Simple shape dataset records
+ + + +

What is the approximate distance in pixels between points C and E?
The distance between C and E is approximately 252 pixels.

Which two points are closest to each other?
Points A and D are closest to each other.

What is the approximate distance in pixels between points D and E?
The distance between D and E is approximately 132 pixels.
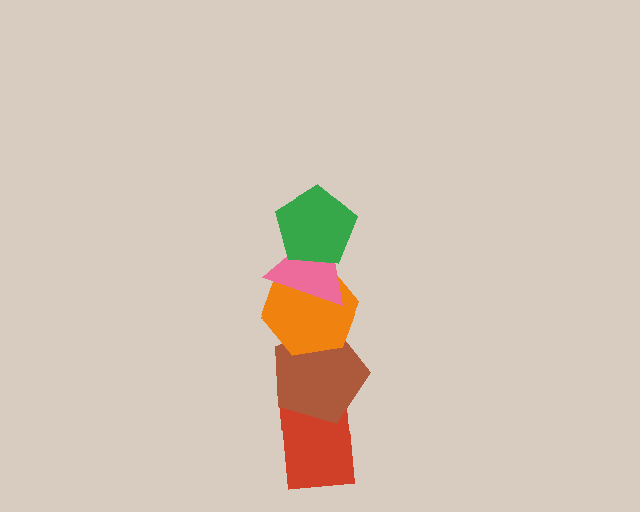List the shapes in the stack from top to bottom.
From top to bottom: the green pentagon, the pink triangle, the orange hexagon, the brown pentagon, the red rectangle.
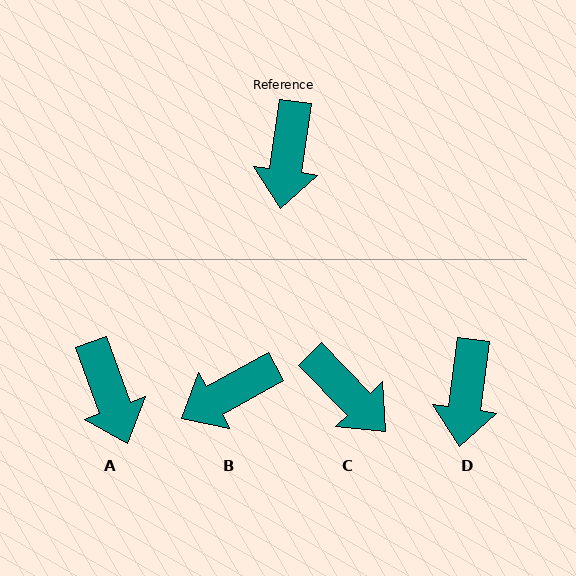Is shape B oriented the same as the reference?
No, it is off by about 54 degrees.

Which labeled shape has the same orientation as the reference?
D.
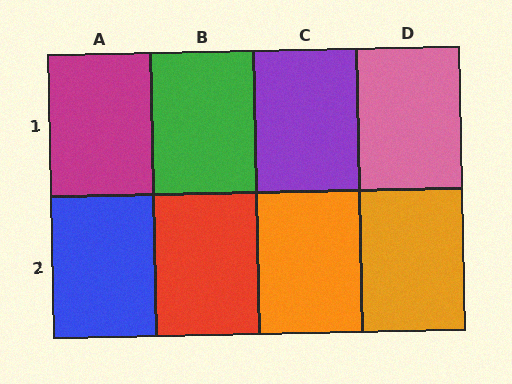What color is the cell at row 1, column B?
Green.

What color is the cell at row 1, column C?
Purple.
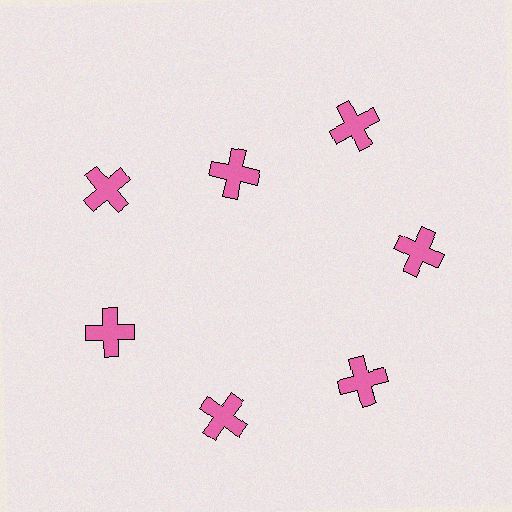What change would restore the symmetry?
The symmetry would be restored by moving it outward, back onto the ring so that all 7 crosses sit at equal angles and equal distance from the center.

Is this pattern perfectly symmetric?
No. The 7 pink crosses are arranged in a ring, but one element near the 12 o'clock position is pulled inward toward the center, breaking the 7-fold rotational symmetry.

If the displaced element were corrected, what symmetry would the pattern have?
It would have 7-fold rotational symmetry — the pattern would map onto itself every 51 degrees.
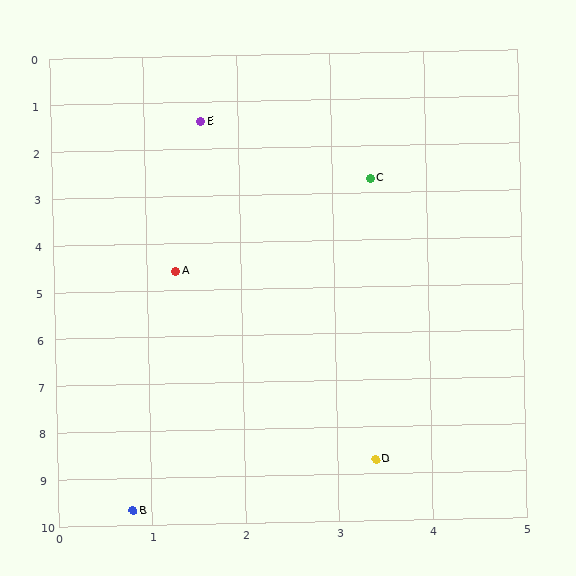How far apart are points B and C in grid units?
Points B and C are about 7.5 grid units apart.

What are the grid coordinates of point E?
Point E is at approximately (1.6, 1.4).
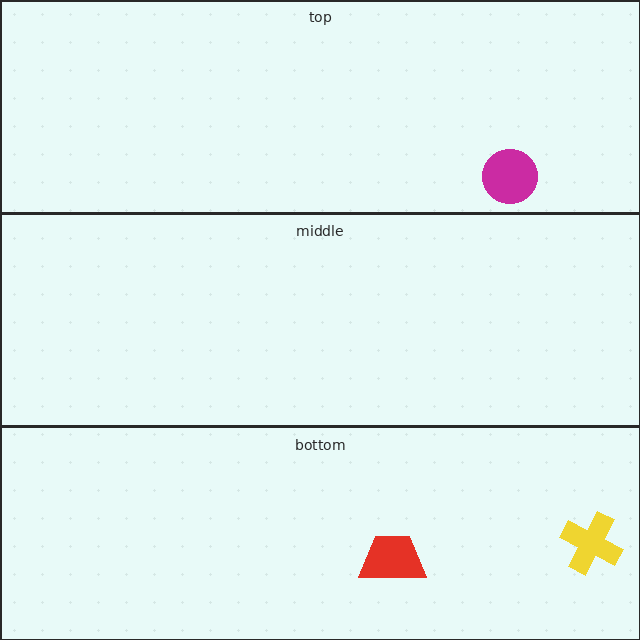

+ + + +

#### Stated exercise:
Set down the material exactly, every line of it, except for the pictures.

#### Answer:
What is the approximate distance in pixels between points C and E?
The distance between C and E is approximately 252 pixels.

Which two points are closest to each other?
Points A and D are closest to each other.

What is the approximate distance in pixels between points D and E?
The distance between D and E is approximately 132 pixels.
List the shapes in the stack from top to bottom.
From top to bottom: the green pentagon, the pink triangle, the orange hexagon, the brown pentagon, the red rectangle.
Is shape B oriented the same as the reference?
No, it is off by about 54 degrees.

Which labeled shape has the same orientation as the reference?
D.
What color is the cell at row 1, column B?
Green.

What color is the cell at row 1, column C?
Purple.
What change would restore the symmetry?
The symmetry would be restored by moving it outward, back onto the ring so that all 7 crosses sit at equal angles and equal distance from the center.

Is this pattern perfectly symmetric?
No. The 7 pink crosses are arranged in a ring, but one element near the 12 o'clock position is pulled inward toward the center, breaking the 7-fold rotational symmetry.

If the displaced element were corrected, what symmetry would the pattern have?
It would have 7-fold rotational symmetry — the pattern would map onto itself every 51 degrees.
How far apart are points B and C in grid units?
Points B and C are about 7.5 grid units apart.

What are the grid coordinates of point E?
Point E is at approximately (1.6, 1.4).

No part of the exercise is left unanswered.